Objective: Give the data below again exactly as written, without its pictures.
---- Available data
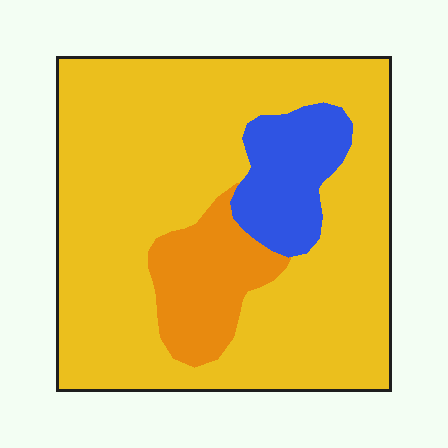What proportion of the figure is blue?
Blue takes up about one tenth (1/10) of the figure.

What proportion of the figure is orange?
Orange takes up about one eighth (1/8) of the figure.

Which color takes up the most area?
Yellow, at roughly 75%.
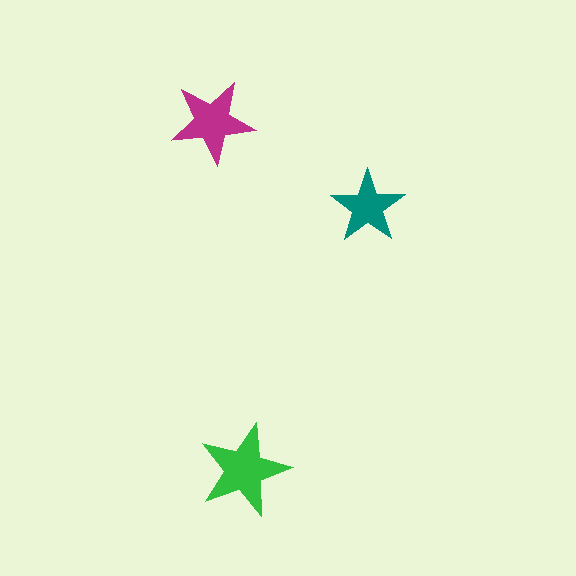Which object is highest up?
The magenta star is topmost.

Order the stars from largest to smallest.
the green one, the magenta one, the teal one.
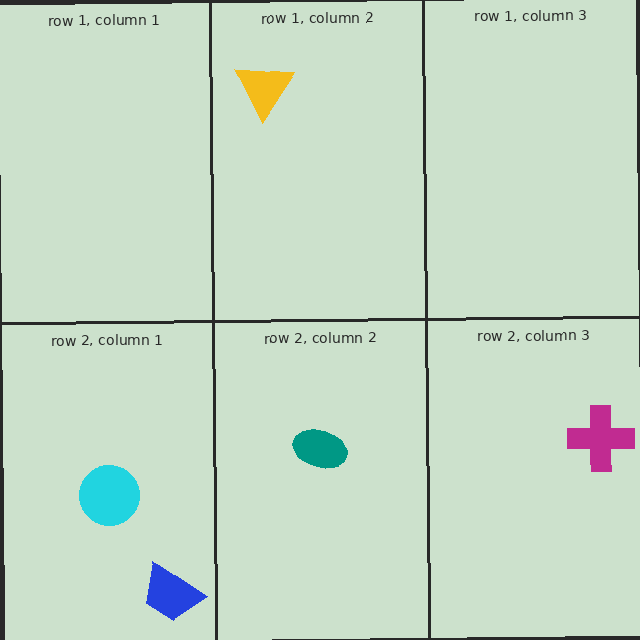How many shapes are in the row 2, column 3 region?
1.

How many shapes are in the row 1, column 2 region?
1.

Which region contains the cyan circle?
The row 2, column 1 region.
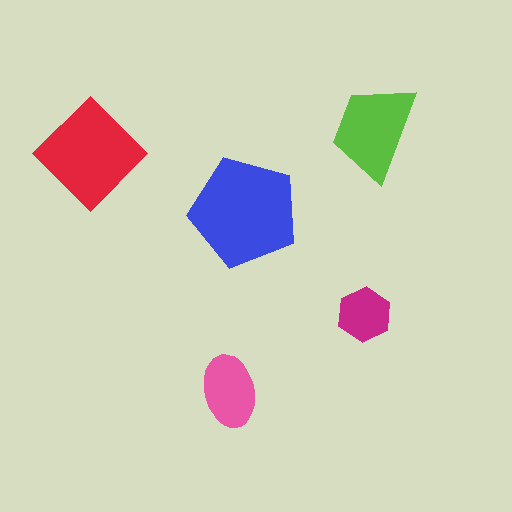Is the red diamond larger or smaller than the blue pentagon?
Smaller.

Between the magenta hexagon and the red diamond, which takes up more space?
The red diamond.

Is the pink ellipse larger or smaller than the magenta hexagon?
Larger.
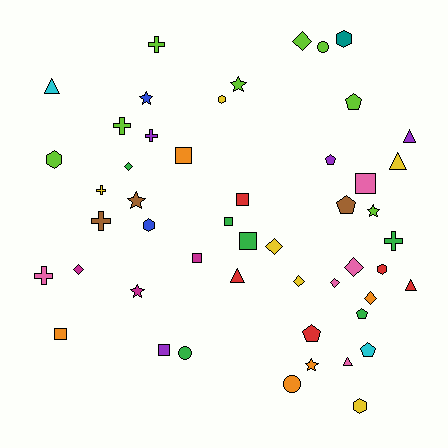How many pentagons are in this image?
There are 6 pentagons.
--------
The reply:
What proportion of the figure is blue?
Blue takes up about one tenth (1/10) of the figure.

What proportion of the figure is orange?
Orange takes up about one eighth (1/8) of the figure.

Which color takes up the most area?
Yellow, at roughly 75%.
Which object is highest up?
The magenta star is topmost.

Order the stars from largest to smallest.
the green one, the magenta one, the teal one.
How many shapes are in the row 2, column 3 region?
1.

How many shapes are in the row 1, column 2 region?
1.

Which region contains the cyan circle?
The row 2, column 1 region.
Is the red diamond larger or smaller than the blue pentagon?
Smaller.

Between the magenta hexagon and the red diamond, which takes up more space?
The red diamond.

Is the pink ellipse larger or smaller than the magenta hexagon?
Larger.
How many pentagons are in this image?
There are 6 pentagons.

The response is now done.